→ **Task brief**: In the listing below, please print the line that contains "How many powers" and every line that follows it, exactly.

→ **Dataset extract**:
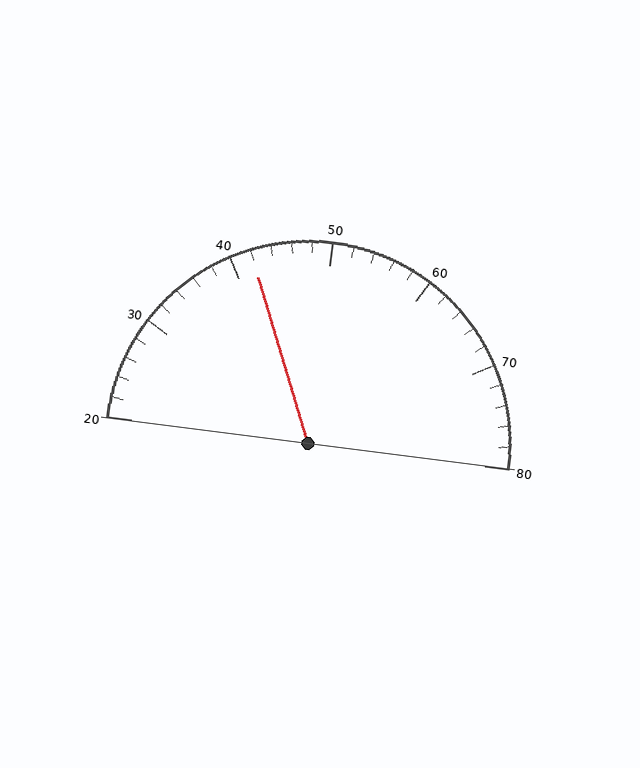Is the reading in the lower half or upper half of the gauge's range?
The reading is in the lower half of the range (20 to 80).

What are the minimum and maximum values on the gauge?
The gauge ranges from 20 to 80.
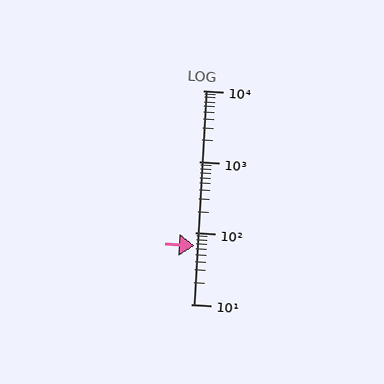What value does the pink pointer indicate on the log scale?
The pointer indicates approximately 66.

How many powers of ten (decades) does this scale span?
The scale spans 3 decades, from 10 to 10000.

→ **Reply to the exercise**:
How many powers of ten (decades) does this scale span?
The scale spans 3 decades, from 10 to 10000.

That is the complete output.